#### EXERCISE TASK
Below are some records; repeat them all exactly, minus the pictures.

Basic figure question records
########################################

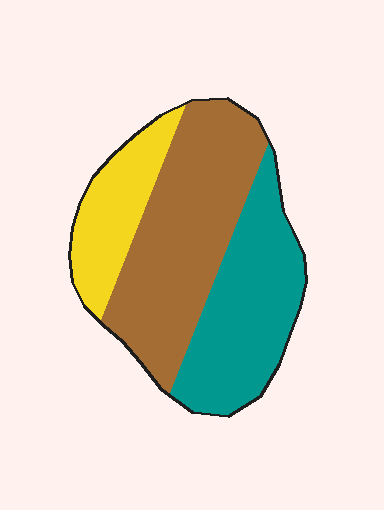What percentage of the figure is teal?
Teal covers about 35% of the figure.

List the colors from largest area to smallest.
From largest to smallest: brown, teal, yellow.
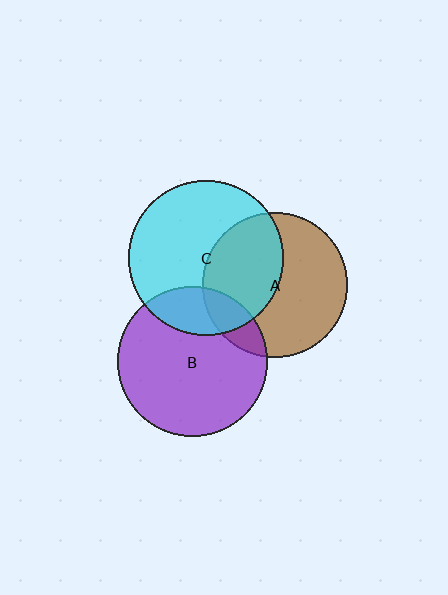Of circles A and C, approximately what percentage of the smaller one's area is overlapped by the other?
Approximately 45%.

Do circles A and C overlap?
Yes.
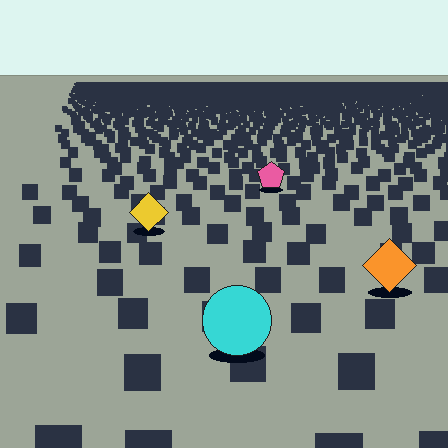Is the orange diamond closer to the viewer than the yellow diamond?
Yes. The orange diamond is closer — you can tell from the texture gradient: the ground texture is coarser near it.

########################################

#### RESULT
What percentage of the figure is teal?
Teal covers about 35% of the figure.

List the colors from largest area to smallest.
From largest to smallest: brown, teal, yellow.
Of circles A and C, approximately what percentage of the smaller one's area is overlapped by the other?
Approximately 45%.

Do circles A and C overlap?
Yes.
Is the orange diamond closer to the viewer than the yellow diamond?
Yes. The orange diamond is closer — you can tell from the texture gradient: the ground texture is coarser near it.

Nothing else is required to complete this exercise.